● Short problem
Exactly repeat the material, dropping every picture from the copy.

* BEGIN Available records *

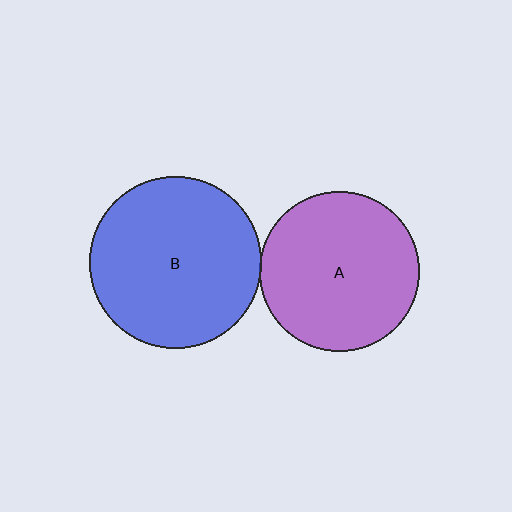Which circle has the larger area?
Circle B (blue).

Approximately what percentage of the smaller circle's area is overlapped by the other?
Approximately 5%.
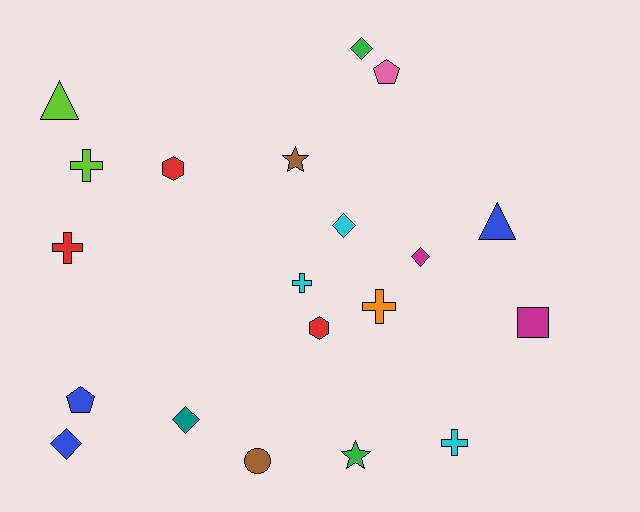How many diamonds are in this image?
There are 5 diamonds.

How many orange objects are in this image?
There is 1 orange object.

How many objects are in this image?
There are 20 objects.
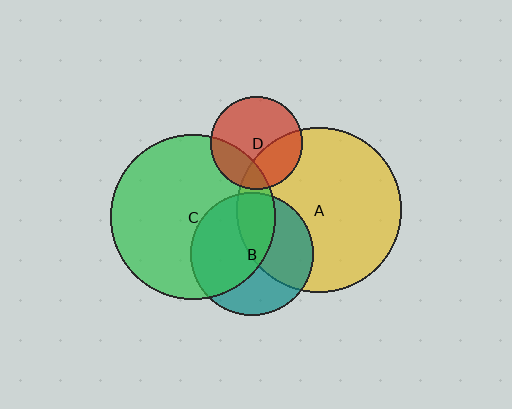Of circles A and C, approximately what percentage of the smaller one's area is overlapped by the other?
Approximately 15%.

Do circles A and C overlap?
Yes.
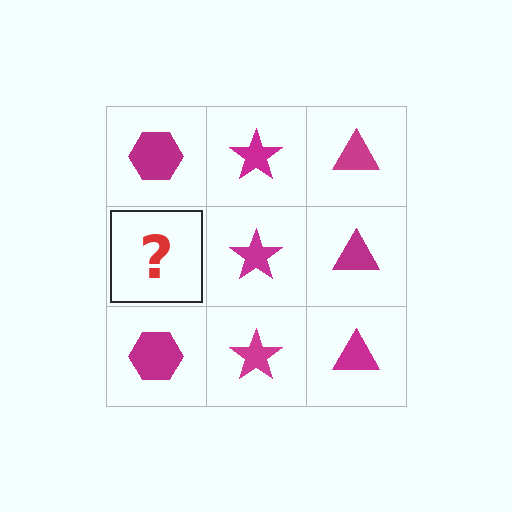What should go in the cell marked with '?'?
The missing cell should contain a magenta hexagon.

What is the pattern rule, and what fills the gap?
The rule is that each column has a consistent shape. The gap should be filled with a magenta hexagon.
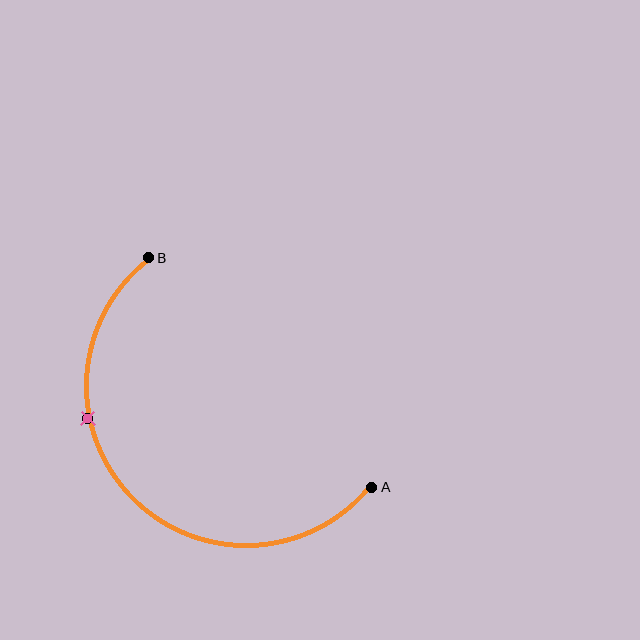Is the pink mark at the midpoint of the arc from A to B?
No. The pink mark lies on the arc but is closer to endpoint B. The arc midpoint would be at the point on the curve equidistant along the arc from both A and B.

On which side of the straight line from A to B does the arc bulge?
The arc bulges below and to the left of the straight line connecting A and B.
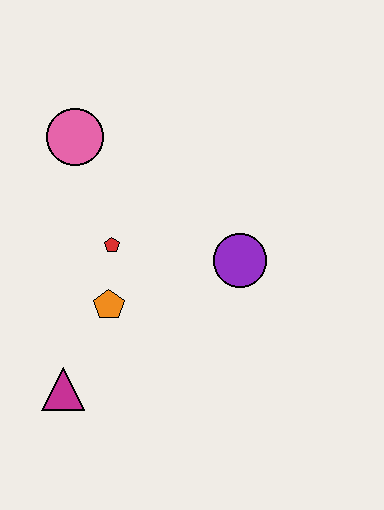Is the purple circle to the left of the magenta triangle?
No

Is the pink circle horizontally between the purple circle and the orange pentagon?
No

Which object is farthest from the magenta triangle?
The pink circle is farthest from the magenta triangle.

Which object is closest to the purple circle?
The red pentagon is closest to the purple circle.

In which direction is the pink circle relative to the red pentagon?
The pink circle is above the red pentagon.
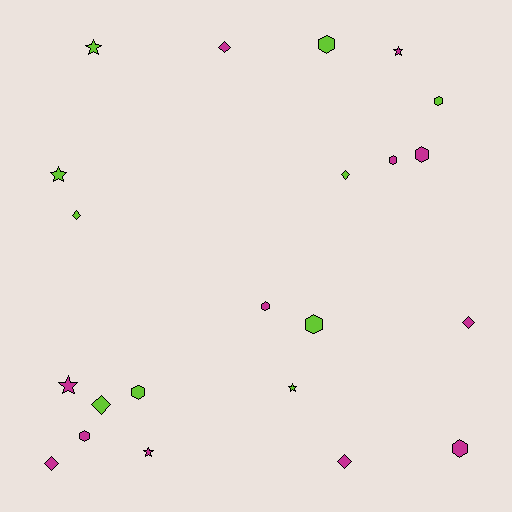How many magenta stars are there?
There are 3 magenta stars.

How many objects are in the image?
There are 22 objects.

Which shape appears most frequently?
Hexagon, with 9 objects.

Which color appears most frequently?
Magenta, with 12 objects.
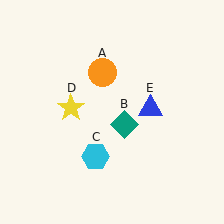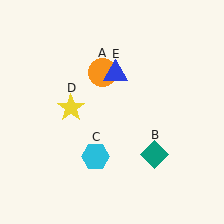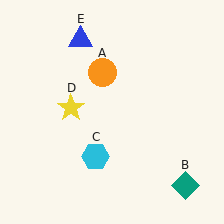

* END Available records *

● Finished answer
Which circle has the larger area?
Circle B (blue).

Approximately what percentage of the smaller circle's area is overlapped by the other?
Approximately 5%.
How many diamonds are in this image?
There are 5 diamonds.

How many orange objects are in this image?
There is 1 orange object.

How many objects are in this image?
There are 20 objects.
Of circles A and C, approximately what percentage of the smaller one's area is overlapped by the other?
Approximately 15%.

Do circles A and C overlap?
Yes.
What should go in the cell marked with '?'?
The missing cell should contain a magenta hexagon.

What is the pattern rule, and what fills the gap?
The rule is that each column has a consistent shape. The gap should be filled with a magenta hexagon.
Is the pink mark at the midpoint of the arc from A to B?
No. The pink mark lies on the arc but is closer to endpoint B. The arc midpoint would be at the point on the curve equidistant along the arc from both A and B.

On which side of the straight line from A to B does the arc bulge?
The arc bulges below and to the left of the straight line connecting A and B.
Is the purple circle to the left of the magenta triangle?
No

Is the pink circle horizontally between the purple circle and the orange pentagon?
No

Which object is farthest from the magenta triangle?
The pink circle is farthest from the magenta triangle.

Which object is closest to the purple circle?
The red pentagon is closest to the purple circle.

In which direction is the pink circle relative to the red pentagon?
The pink circle is above the red pentagon.
How many magenta stars are there?
There are 3 magenta stars.

How many objects are in the image?
There are 22 objects.

Which shape appears most frequently?
Hexagon, with 9 objects.

Which color appears most frequently?
Magenta, with 12 objects.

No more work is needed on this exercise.